_Set task_: Repeat every entry word for word, but leave the images out of your copy.

::: Listed records

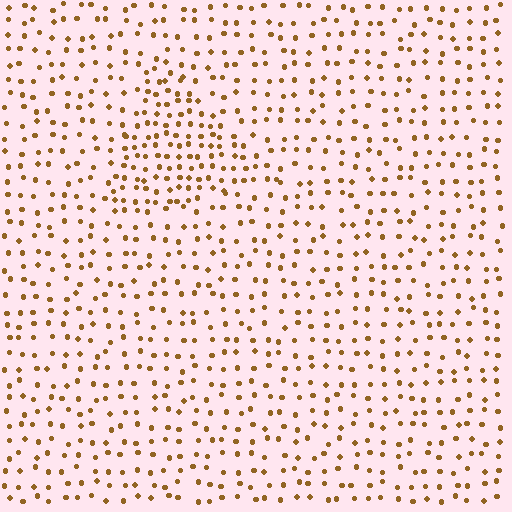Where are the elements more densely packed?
The elements are more densely packed inside the triangle boundary.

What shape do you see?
I see a triangle.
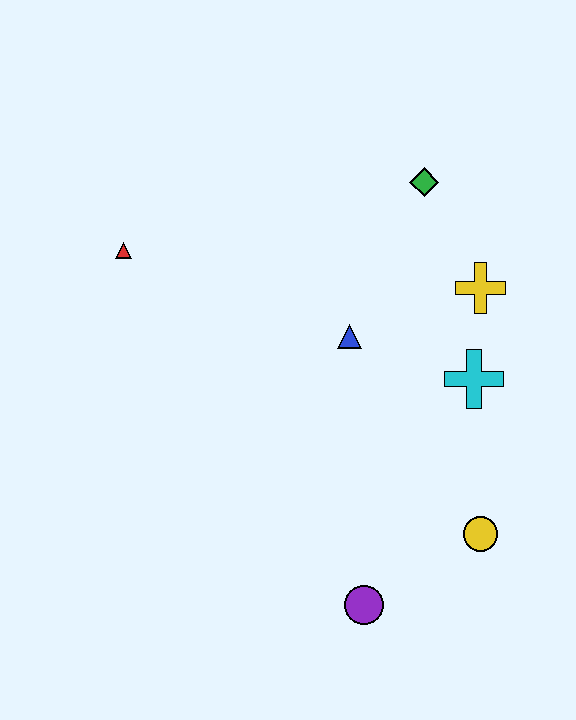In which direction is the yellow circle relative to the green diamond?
The yellow circle is below the green diamond.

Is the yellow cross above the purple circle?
Yes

::::::

_Answer to the exercise_:
Where are the elements more densely packed?
The elements are more densely packed inside the triangle boundary.

What shape do you see?
I see a triangle.
In which direction is the yellow circle relative to the green diamond?
The yellow circle is below the green diamond.

Is the yellow cross above the purple circle?
Yes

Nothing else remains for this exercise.